Generated figure question entries

>>>

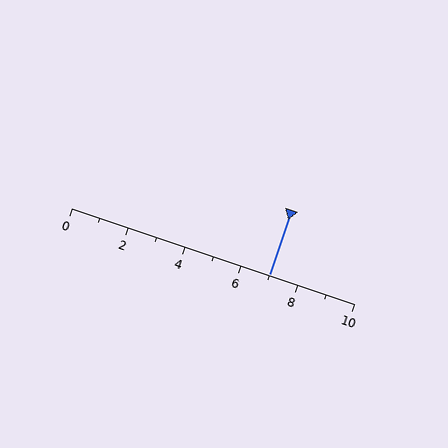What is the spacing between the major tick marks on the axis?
The major ticks are spaced 2 apart.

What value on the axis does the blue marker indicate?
The marker indicates approximately 7.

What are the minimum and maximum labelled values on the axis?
The axis runs from 0 to 10.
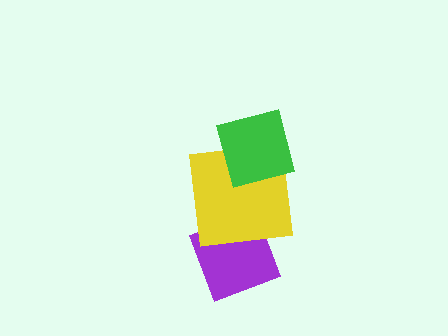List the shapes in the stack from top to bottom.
From top to bottom: the green square, the yellow square, the purple diamond.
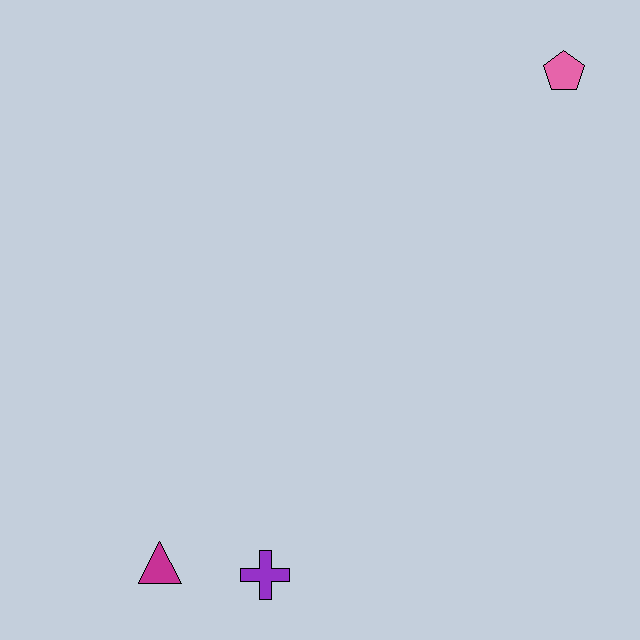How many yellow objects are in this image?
There are no yellow objects.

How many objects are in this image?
There are 3 objects.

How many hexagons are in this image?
There are no hexagons.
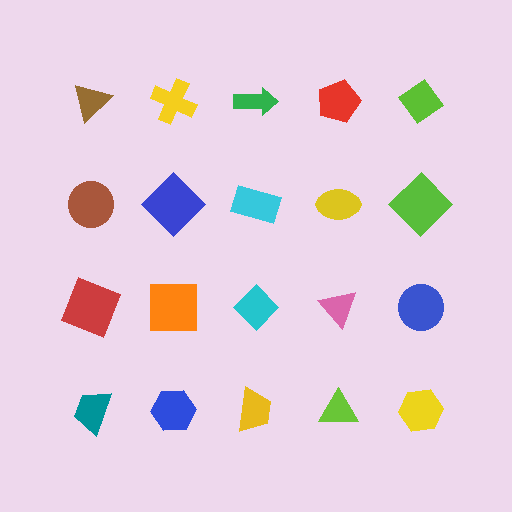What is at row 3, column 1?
A red square.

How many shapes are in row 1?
5 shapes.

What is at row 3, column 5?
A blue circle.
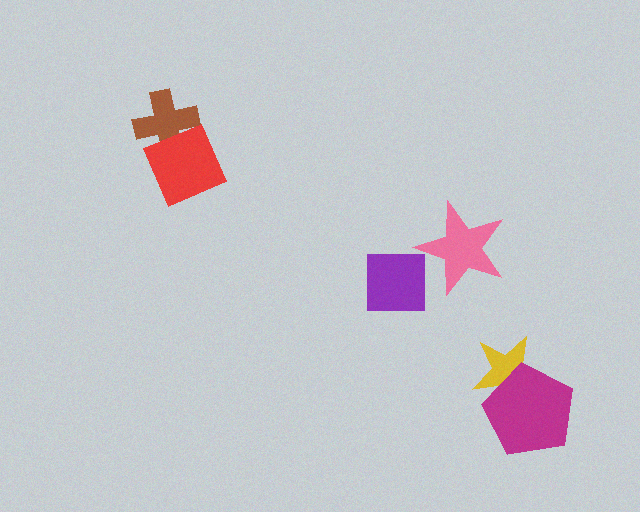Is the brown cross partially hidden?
Yes, it is partially covered by another shape.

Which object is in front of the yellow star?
The magenta pentagon is in front of the yellow star.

<<<

- _Problem_
Can the lines from the one with "How many objects are in this image?" to the end of the records above be quoted exactly, both ends included, with every picture omitted?

- _Response to the task_
How many objects are in this image?
There are 3 objects.

How many hexagons are in this image?
There are no hexagons.
What is at row 3, column 1?
A red square.

How many shapes are in row 1?
5 shapes.

What is at row 3, column 5?
A blue circle.
Is the brown cross partially hidden?
Yes, it is partially covered by another shape.

Which object is in front of the yellow star?
The magenta pentagon is in front of the yellow star.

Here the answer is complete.